[Supplied data]
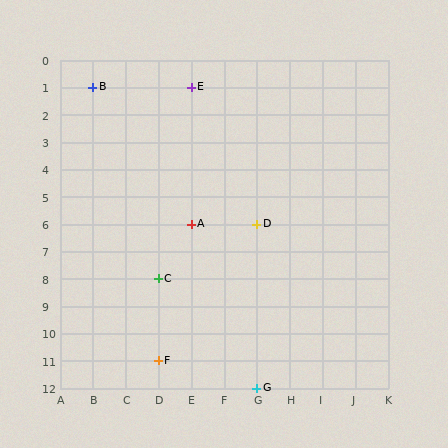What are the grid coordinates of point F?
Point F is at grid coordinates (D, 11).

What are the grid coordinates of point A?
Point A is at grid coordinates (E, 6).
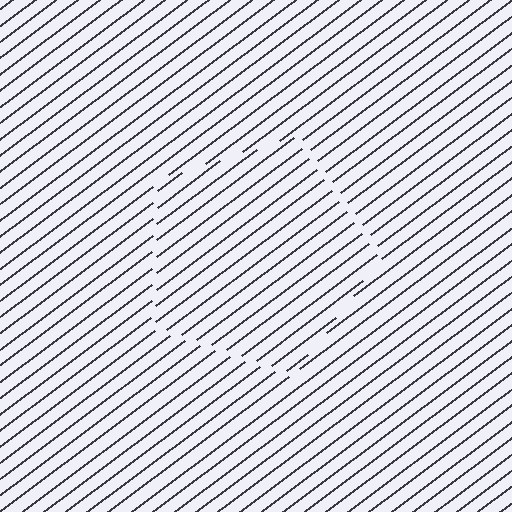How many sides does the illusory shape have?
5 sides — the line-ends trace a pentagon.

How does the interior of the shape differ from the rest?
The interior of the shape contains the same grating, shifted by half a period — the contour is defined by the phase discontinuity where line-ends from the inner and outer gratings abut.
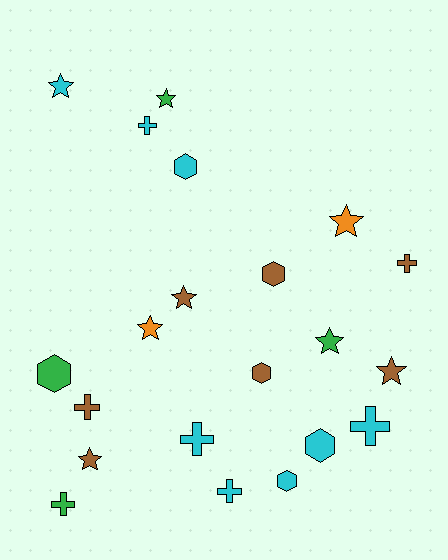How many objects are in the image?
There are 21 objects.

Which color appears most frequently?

[Problem description]
Pictures are excluded; repeat every record exactly.

[Solution to the problem]
What are the grid coordinates of point F?
Point F is at grid coordinates (D, 11).

What are the grid coordinates of point A?
Point A is at grid coordinates (E, 6).
How many sides does the illusory shape have?
5 sides — the line-ends trace a pentagon.

How does the interior of the shape differ from the rest?
The interior of the shape contains the same grating, shifted by half a period — the contour is defined by the phase discontinuity where line-ends from the inner and outer gratings abut.
How many objects are in the image?
There are 21 objects.

Which color appears most frequently?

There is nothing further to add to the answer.